▶ _Basic figure question records_:

--------------------------------------------------

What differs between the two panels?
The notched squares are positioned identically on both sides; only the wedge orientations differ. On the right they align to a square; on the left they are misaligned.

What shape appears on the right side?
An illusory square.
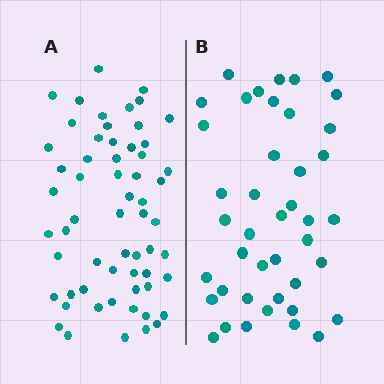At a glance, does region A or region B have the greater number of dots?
Region A (the left region) has more dots.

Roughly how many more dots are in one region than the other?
Region A has approximately 20 more dots than region B.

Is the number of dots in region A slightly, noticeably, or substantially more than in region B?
Region A has noticeably more, but not dramatically so. The ratio is roughly 1.4 to 1.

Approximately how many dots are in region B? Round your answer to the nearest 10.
About 40 dots. (The exact count is 42, which rounds to 40.)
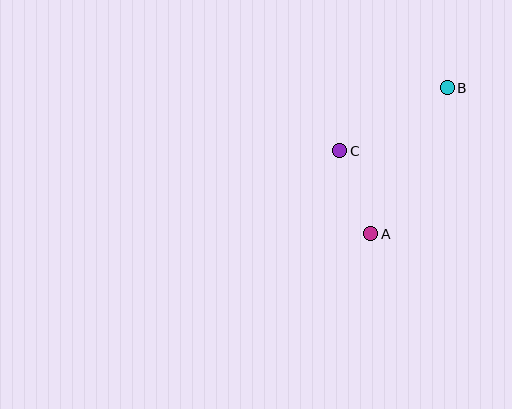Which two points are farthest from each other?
Points A and B are farthest from each other.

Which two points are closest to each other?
Points A and C are closest to each other.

--------------------------------------------------

▶ _Set problem_:
All lines from the line containing "Approximately how many" through the end of the listing above are to be given again exactly; pictures are not part of the copy.

▶ _Answer to this task_:
Approximately how many dots are in region B? Round your answer to the nearest 10.
About 40 dots. (The exact count is 42, which rounds to 40.)
Which two points are farthest from each other?
Points A and B are farthest from each other.

Which two points are closest to each other?
Points A and C are closest to each other.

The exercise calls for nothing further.